■ Do this
Return the listing below unchanged, minus its pictures.
** begin Input data **
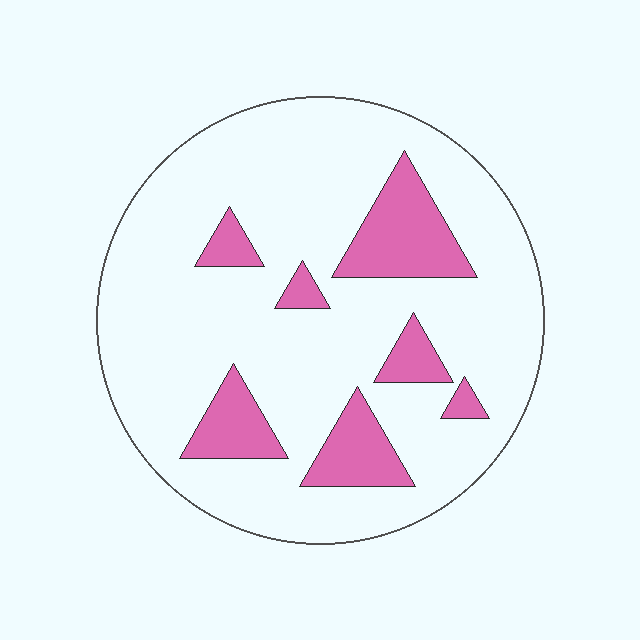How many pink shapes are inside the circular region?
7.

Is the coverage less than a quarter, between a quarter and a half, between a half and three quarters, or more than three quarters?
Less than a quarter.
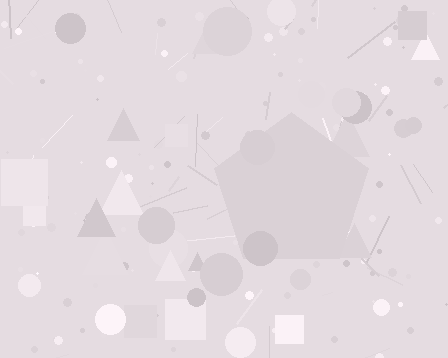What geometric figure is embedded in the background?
** end Input data **
■ Response
How many pink shapes are inside the circular region?
7.

Is the coverage less than a quarter, between a quarter and a half, between a half and three quarters, or more than three quarters?
Less than a quarter.
What geometric figure is embedded in the background?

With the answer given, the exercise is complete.